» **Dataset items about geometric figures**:
** START **

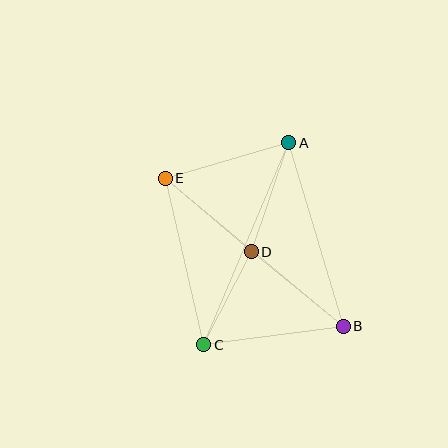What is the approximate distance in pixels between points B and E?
The distance between B and E is approximately 232 pixels.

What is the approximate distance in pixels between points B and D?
The distance between B and D is approximately 118 pixels.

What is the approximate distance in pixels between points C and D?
The distance between C and D is approximately 105 pixels.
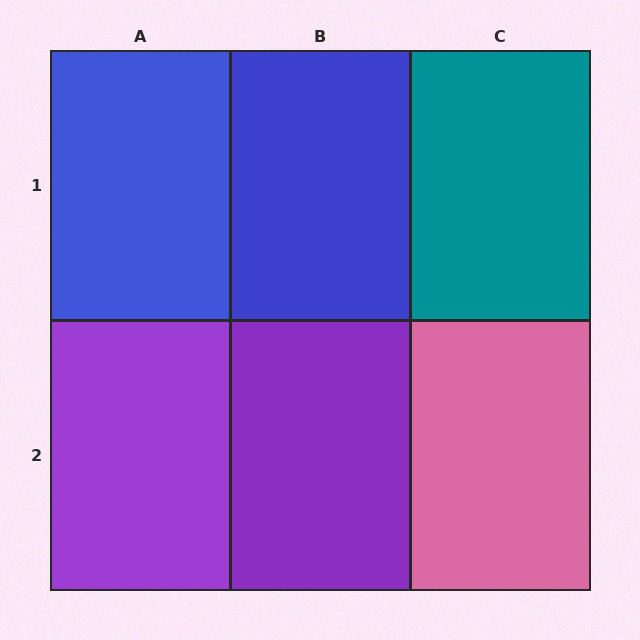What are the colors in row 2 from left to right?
Purple, purple, pink.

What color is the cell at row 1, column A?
Blue.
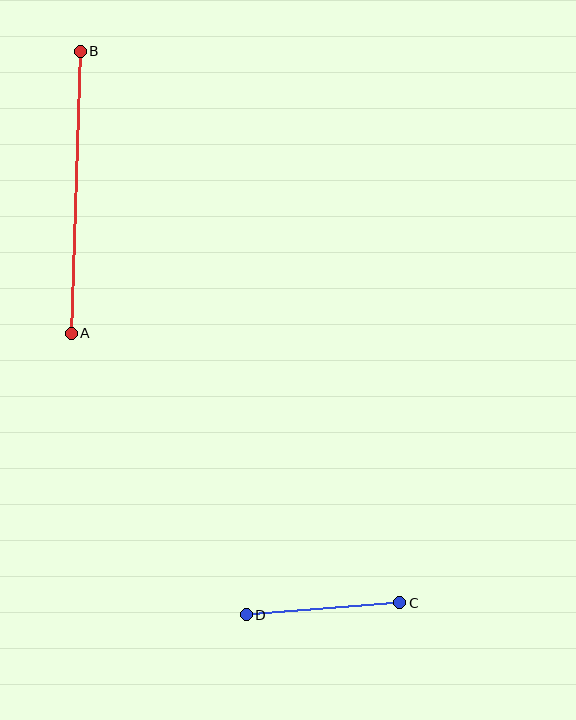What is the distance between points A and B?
The distance is approximately 282 pixels.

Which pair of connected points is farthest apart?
Points A and B are farthest apart.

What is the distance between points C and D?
The distance is approximately 154 pixels.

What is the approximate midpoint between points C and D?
The midpoint is at approximately (323, 609) pixels.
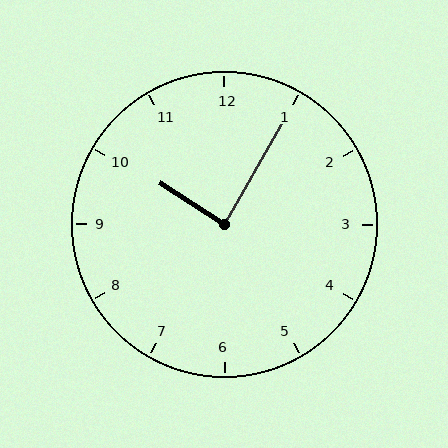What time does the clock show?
10:05.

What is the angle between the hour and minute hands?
Approximately 88 degrees.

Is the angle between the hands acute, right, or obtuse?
It is acute, close to a right angle.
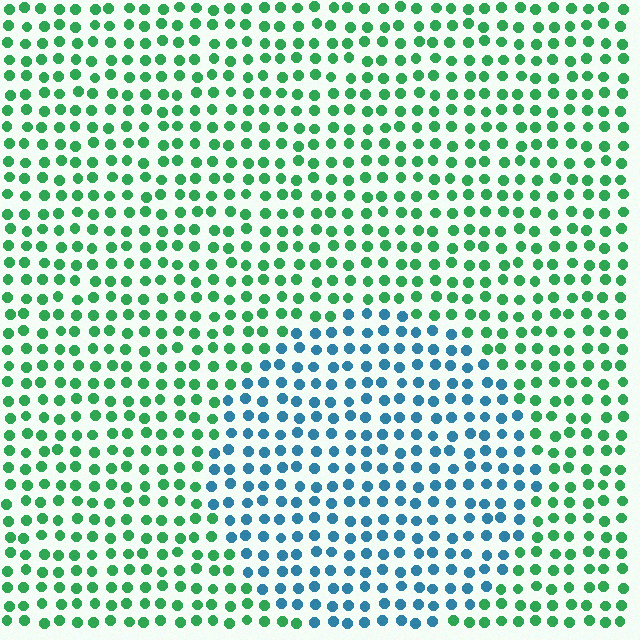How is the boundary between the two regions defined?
The boundary is defined purely by a slight shift in hue (about 61 degrees). Spacing, size, and orientation are identical on both sides.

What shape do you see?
I see a circle.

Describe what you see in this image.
The image is filled with small green elements in a uniform arrangement. A circle-shaped region is visible where the elements are tinted to a slightly different hue, forming a subtle color boundary.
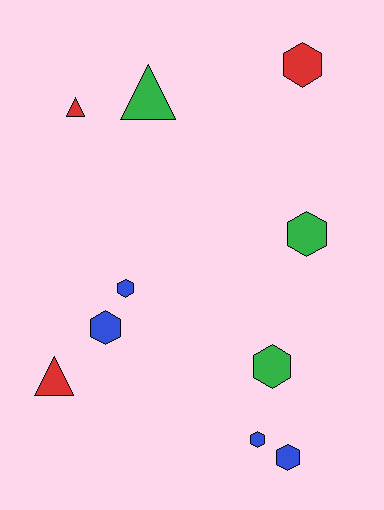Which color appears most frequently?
Blue, with 4 objects.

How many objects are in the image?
There are 10 objects.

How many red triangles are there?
There are 2 red triangles.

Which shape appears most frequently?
Hexagon, with 7 objects.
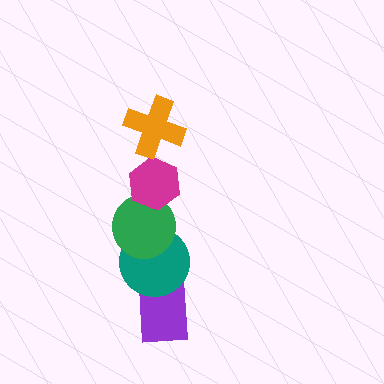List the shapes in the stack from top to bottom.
From top to bottom: the orange cross, the magenta hexagon, the green circle, the teal circle, the purple rectangle.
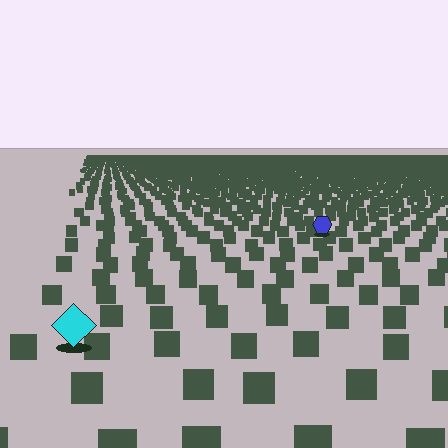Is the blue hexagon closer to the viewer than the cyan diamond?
No. The cyan diamond is closer — you can tell from the texture gradient: the ground texture is coarser near it.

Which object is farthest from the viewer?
The blue hexagon is farthest from the viewer. It appears smaller and the ground texture around it is denser.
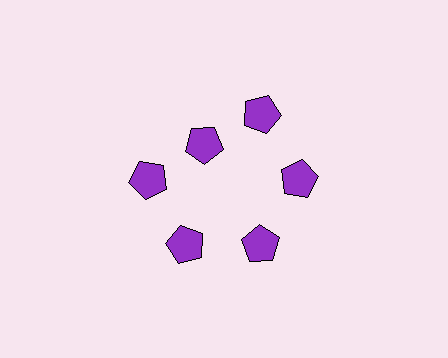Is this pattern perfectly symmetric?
No. The 6 purple pentagons are arranged in a ring, but one element near the 11 o'clock position is pulled inward toward the center, breaking the 6-fold rotational symmetry.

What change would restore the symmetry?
The symmetry would be restored by moving it outward, back onto the ring so that all 6 pentagons sit at equal angles and equal distance from the center.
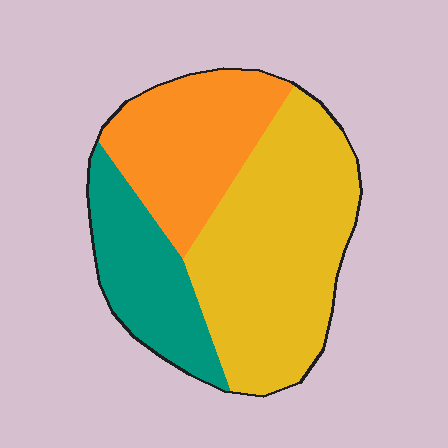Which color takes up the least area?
Teal, at roughly 20%.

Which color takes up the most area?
Yellow, at roughly 50%.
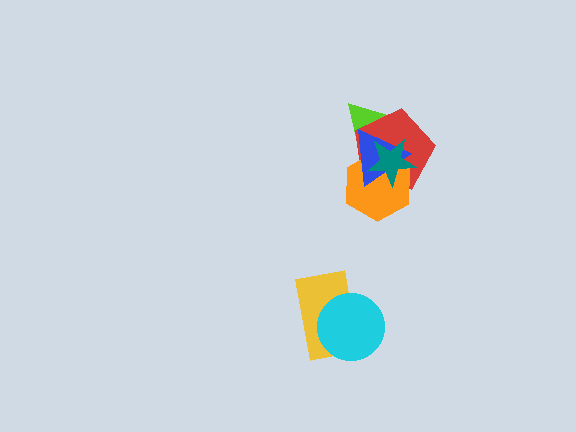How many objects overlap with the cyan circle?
1 object overlaps with the cyan circle.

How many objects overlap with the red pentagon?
4 objects overlap with the red pentagon.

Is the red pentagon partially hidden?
Yes, it is partially covered by another shape.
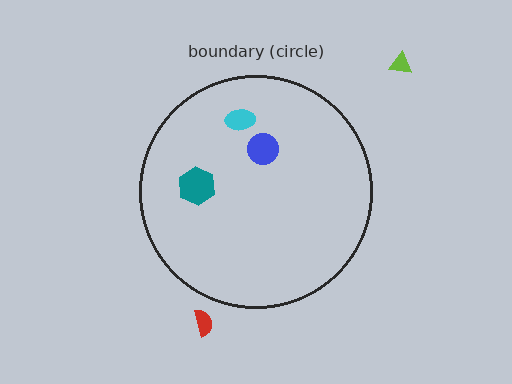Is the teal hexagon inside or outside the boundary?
Inside.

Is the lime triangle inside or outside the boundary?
Outside.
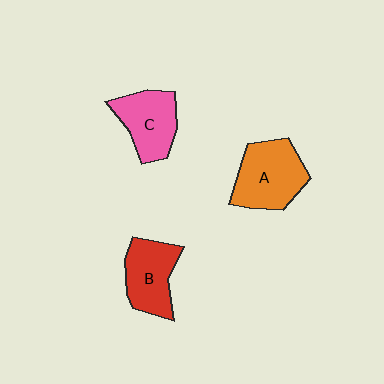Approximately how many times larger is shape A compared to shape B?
Approximately 1.2 times.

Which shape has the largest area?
Shape A (orange).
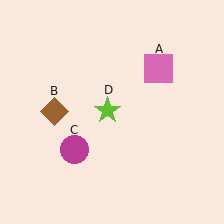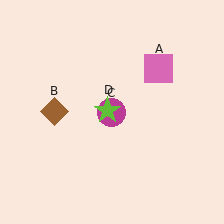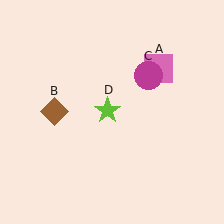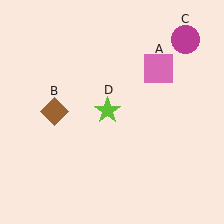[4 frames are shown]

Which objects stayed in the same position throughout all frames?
Pink square (object A) and brown diamond (object B) and lime star (object D) remained stationary.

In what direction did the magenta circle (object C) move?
The magenta circle (object C) moved up and to the right.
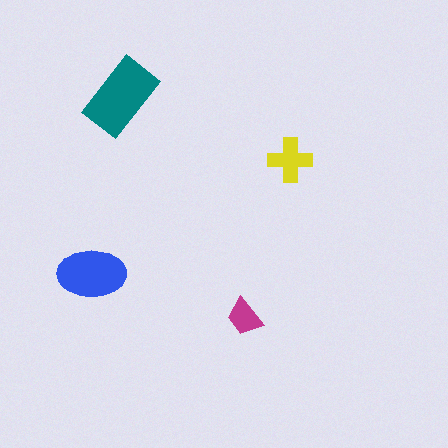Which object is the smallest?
The magenta trapezoid.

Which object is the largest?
The teal rectangle.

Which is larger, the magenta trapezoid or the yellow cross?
The yellow cross.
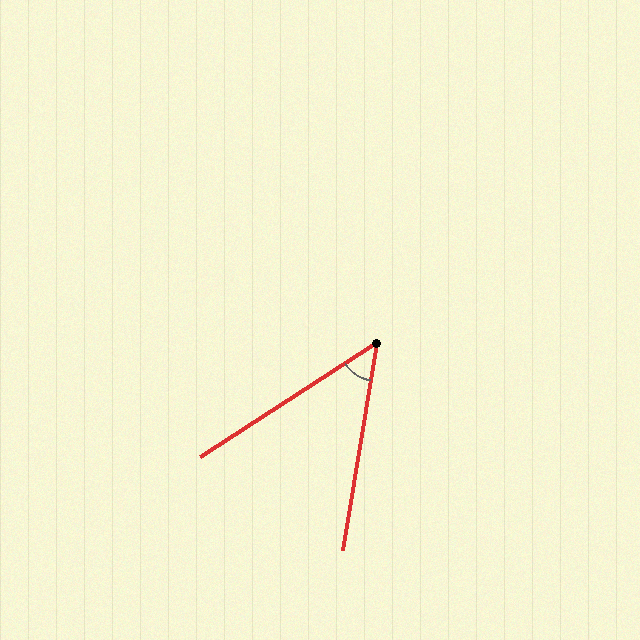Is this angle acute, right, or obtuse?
It is acute.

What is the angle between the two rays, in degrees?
Approximately 48 degrees.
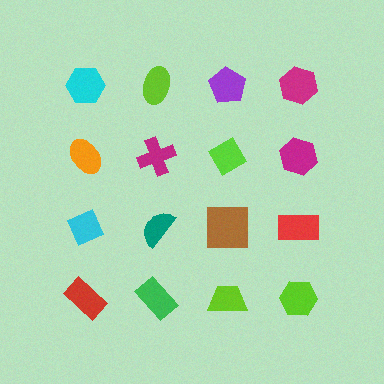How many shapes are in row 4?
4 shapes.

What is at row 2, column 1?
An orange ellipse.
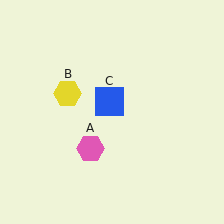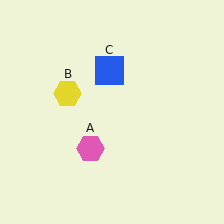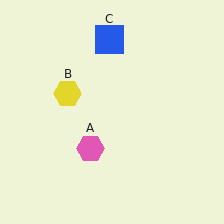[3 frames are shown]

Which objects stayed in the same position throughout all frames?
Pink hexagon (object A) and yellow hexagon (object B) remained stationary.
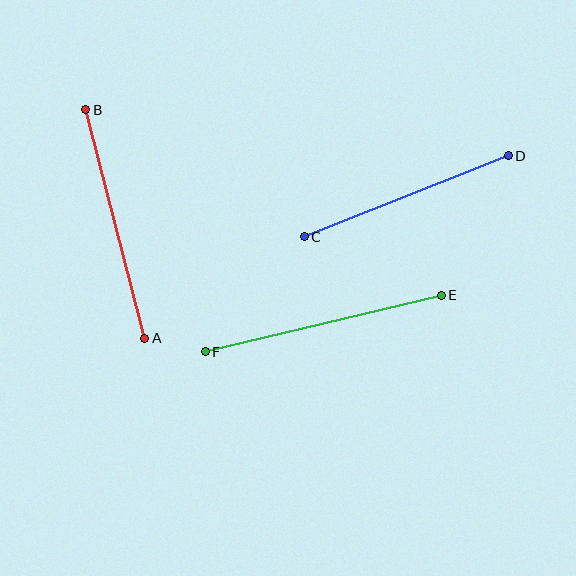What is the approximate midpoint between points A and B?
The midpoint is at approximately (115, 224) pixels.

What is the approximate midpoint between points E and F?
The midpoint is at approximately (323, 323) pixels.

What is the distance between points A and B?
The distance is approximately 236 pixels.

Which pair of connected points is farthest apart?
Points E and F are farthest apart.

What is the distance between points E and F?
The distance is approximately 243 pixels.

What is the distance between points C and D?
The distance is approximately 220 pixels.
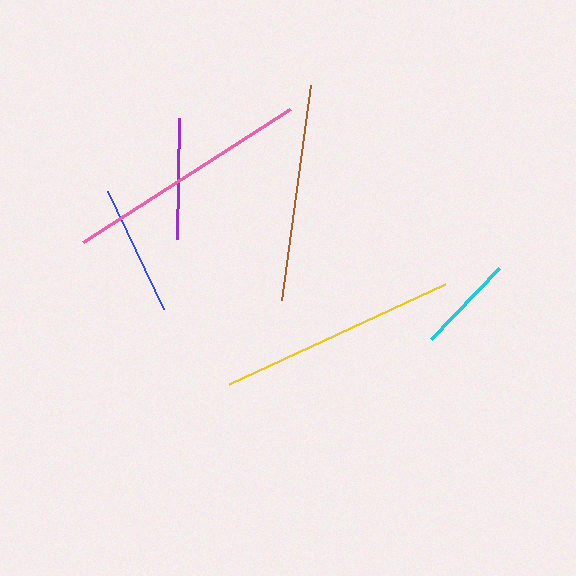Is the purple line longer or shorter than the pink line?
The pink line is longer than the purple line.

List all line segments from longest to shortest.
From longest to shortest: pink and yellow (about equal), brown, blue and purple (about equal), cyan.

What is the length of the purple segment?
The purple segment is approximately 121 pixels long.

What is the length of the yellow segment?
The yellow segment is approximately 238 pixels long.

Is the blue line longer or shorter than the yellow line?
The yellow line is longer than the blue line.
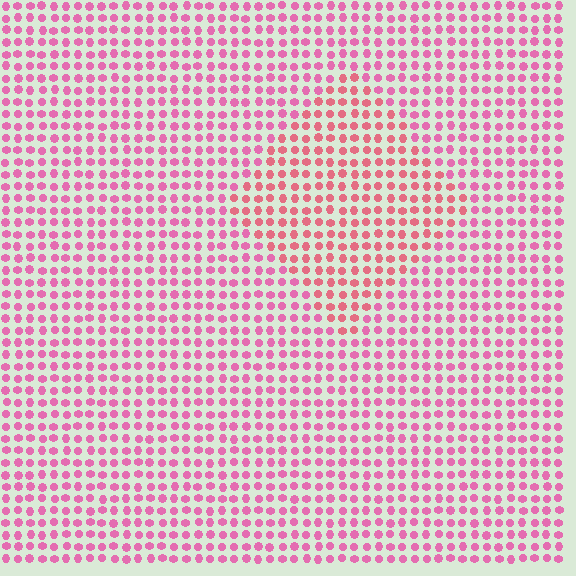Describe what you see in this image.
The image is filled with small pink elements in a uniform arrangement. A diamond-shaped region is visible where the elements are tinted to a slightly different hue, forming a subtle color boundary.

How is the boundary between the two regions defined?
The boundary is defined purely by a slight shift in hue (about 23 degrees). Spacing, size, and orientation are identical on both sides.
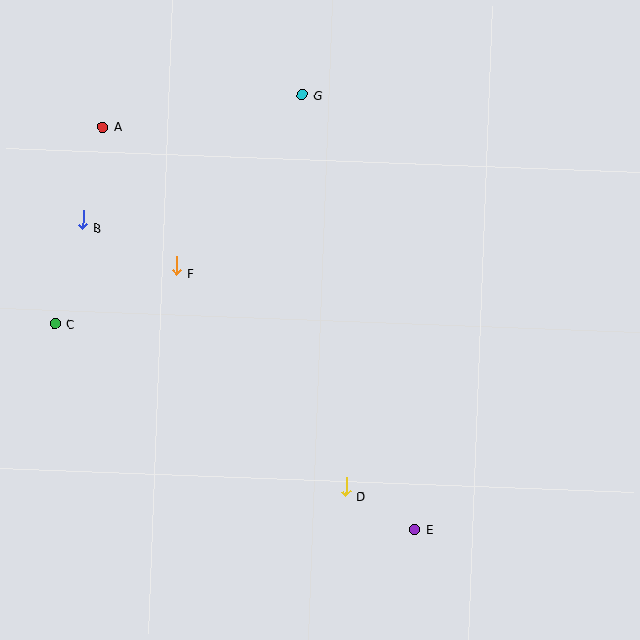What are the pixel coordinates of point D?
Point D is at (345, 496).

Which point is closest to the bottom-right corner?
Point E is closest to the bottom-right corner.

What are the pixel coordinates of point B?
Point B is at (83, 228).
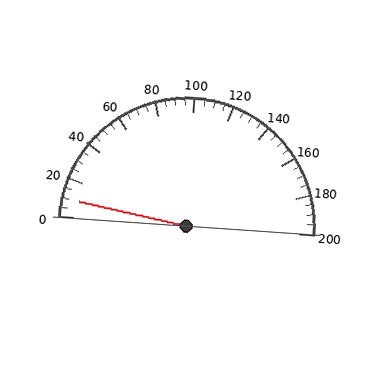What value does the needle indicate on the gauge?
The needle indicates approximately 10.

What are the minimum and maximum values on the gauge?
The gauge ranges from 0 to 200.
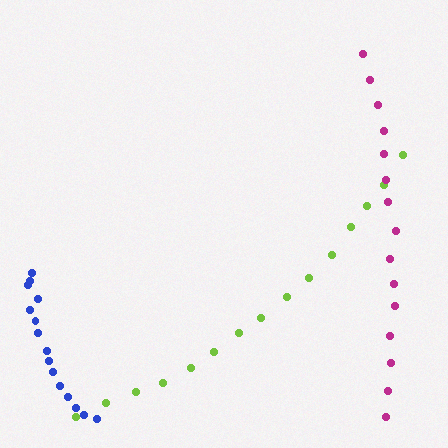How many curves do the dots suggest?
There are 3 distinct paths.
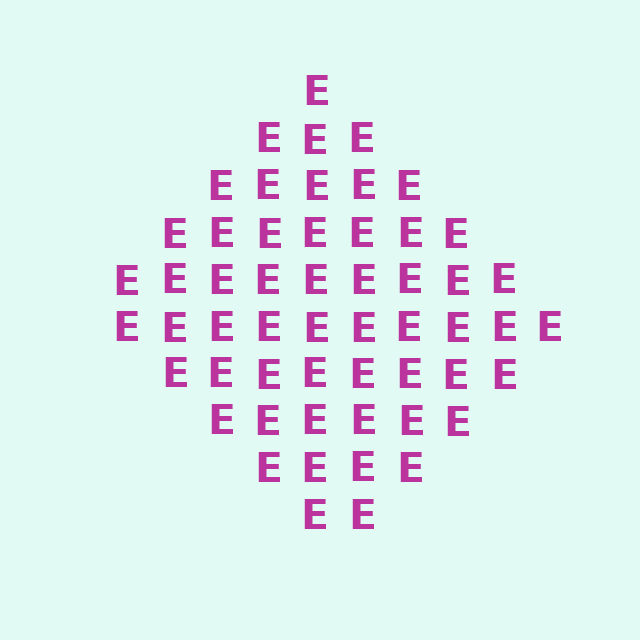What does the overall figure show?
The overall figure shows a diamond.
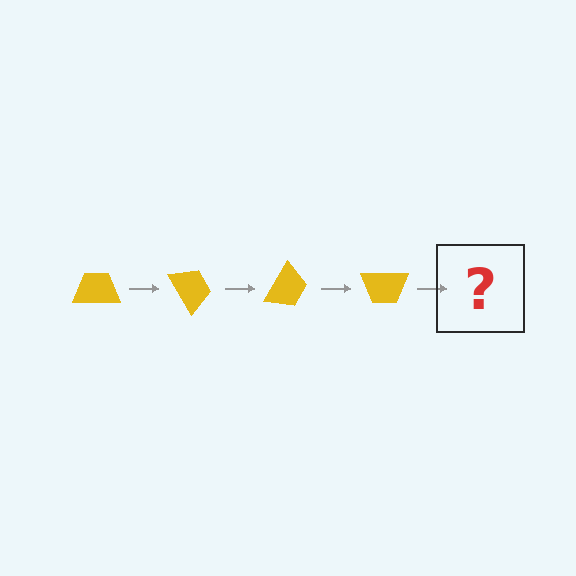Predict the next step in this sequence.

** END **

» **Work required**: Return the material exactly as given, apart from the pictures.

» **Answer to this task**:
What is the approximate distance in pixels between points B and E?
The distance between B and E is approximately 232 pixels.

What is the approximate distance in pixels between points B and D?
The distance between B and D is approximately 118 pixels.

What is the approximate distance in pixels between points C and D?
The distance between C and D is approximately 105 pixels.
What are the colors in row 2 from left to right?
Purple, purple, pink.

What color is the cell at row 1, column A?
Blue.
What is the distance between points A and B?
The distance is approximately 282 pixels.

Which pair of connected points is farthest apart?
Points A and B are farthest apart.

What is the distance between points C and D?
The distance is approximately 154 pixels.

What is the approximate midpoint between points C and D?
The midpoint is at approximately (323, 609) pixels.
What time does the clock show?
10:05.

What is the angle between the hour and minute hands?
Approximately 88 degrees.

Is the angle between the hands acute, right, or obtuse?
It is acute, close to a right angle.
How is the boundary between the two regions defined?
The boundary is defined purely by a slight shift in hue (about 61 degrees). Spacing, size, and orientation are identical on both sides.

What shape do you see?
I see a circle.

Describe what you see in this image.
The image is filled with small green elements in a uniform arrangement. A circle-shaped region is visible where the elements are tinted to a slightly different hue, forming a subtle color boundary.
Which color appears most frequently?
Blue, with 4 objects.

How many objects are in the image?
There are 10 objects.

How many red triangles are there?
There are 2 red triangles.

Which shape appears most frequently?
Hexagon, with 7 objects.
List the shapes in the stack from top to bottom.
From top to bottom: the orange cross, the magenta hexagon, the green circle, the teal circle, the purple rectangle.
Is the blue hexagon closer to the viewer than the cyan diamond?
No. The cyan diamond is closer — you can tell from the texture gradient: the ground texture is coarser near it.

Which object is farthest from the viewer?
The blue hexagon is farthest from the viewer. It appears smaller and the ground texture around it is denser.
Is this pattern perfectly symmetric?
No. The 6 purple pentagons are arranged in a ring, but one element near the 11 o'clock position is pulled inward toward the center, breaking the 6-fold rotational symmetry.

What change would restore the symmetry?
The symmetry would be restored by moving it outward, back onto the ring so that all 6 pentagons sit at equal angles and equal distance from the center.
Which color takes up the least area?
Teal, at roughly 20%.

Which color takes up the most area?
Yellow, at roughly 50%.
How many objects overlap with the cyan circle?
1 object overlaps with the cyan circle.

How many objects overlap with the red pentagon?
4 objects overlap with the red pentagon.

Is the red pentagon partially hidden?
Yes, it is partially covered by another shape.
Is the teal hexagon inside or outside the boundary?
Inside.

Is the lime triangle inside or outside the boundary?
Outside.
Approximately how many times larger is shape A compared to shape B?
Approximately 1.2 times.

Which shape has the largest area?
Shape A (orange).
[4 frames are shown]

Which objects stayed in the same position throughout all frames?
Pink square (object A) and brown diamond (object B) and lime star (object D) remained stationary.

In what direction did the magenta circle (object C) move?
The magenta circle (object C) moved up and to the right.
Which object is the smallest?
The magenta trapezoid.

Which object is the largest?
The teal rectangle.

Which is larger, the magenta trapezoid or the yellow cross?
The yellow cross.
Is this angle acute, right, or obtuse?
It is acute.

What is the angle between the two rays, in degrees?
Approximately 48 degrees.
How many shapes are in row 4?
4 shapes.

What is at row 2, column 1?
An orange ellipse.
[3 frames are shown]

Which objects stayed in the same position throughout all frames?
Pink hexagon (object A) and yellow hexagon (object B) remained stationary.
What is the approximate midpoint between points A and B?
The midpoint is at approximately (115, 224) pixels.

What is the approximate midpoint between points E and F?
The midpoint is at approximately (323, 323) pixels.

What is the distance between points A and B?
The distance is approximately 236 pixels.

Which pair of connected points is farthest apart?
Points E and F are farthest apart.

What is the distance between points E and F?
The distance is approximately 243 pixels.

What is the distance between points C and D?
The distance is approximately 220 pixels.
Is the purple line longer or shorter than the pink line?
The pink line is longer than the purple line.

List all line segments from longest to shortest.
From longest to shortest: pink and yellow (about equal), brown, blue and purple (about equal), cyan.

What is the length of the purple segment?
The purple segment is approximately 121 pixels long.

What is the length of the yellow segment?
The yellow segment is approximately 238 pixels long.

Is the blue line longer or shorter than the yellow line?
The yellow line is longer than the blue line.
Describe what you see in this image.
The image is filled with small pink elements in a uniform arrangement. A diamond-shaped region is visible where the elements are tinted to a slightly different hue, forming a subtle color boundary.

How is the boundary between the two regions defined?
The boundary is defined purely by a slight shift in hue (about 23 degrees). Spacing, size, and orientation are identical on both sides.
What are the pixel coordinates of point D?
Point D is at (345, 496).

Which point is closest to the bottom-right corner?
Point E is closest to the bottom-right corner.

What are the pixel coordinates of point B?
Point B is at (83, 228).
What value does the needle indicate on the gauge?
The needle indicates approximately 10.

What are the minimum and maximum values on the gauge?
The gauge ranges from 0 to 200.
How many curves do the dots suggest?
There are 3 distinct paths.
What does the overall figure show?
The overall figure shows a diamond.
Predict the next step in this sequence.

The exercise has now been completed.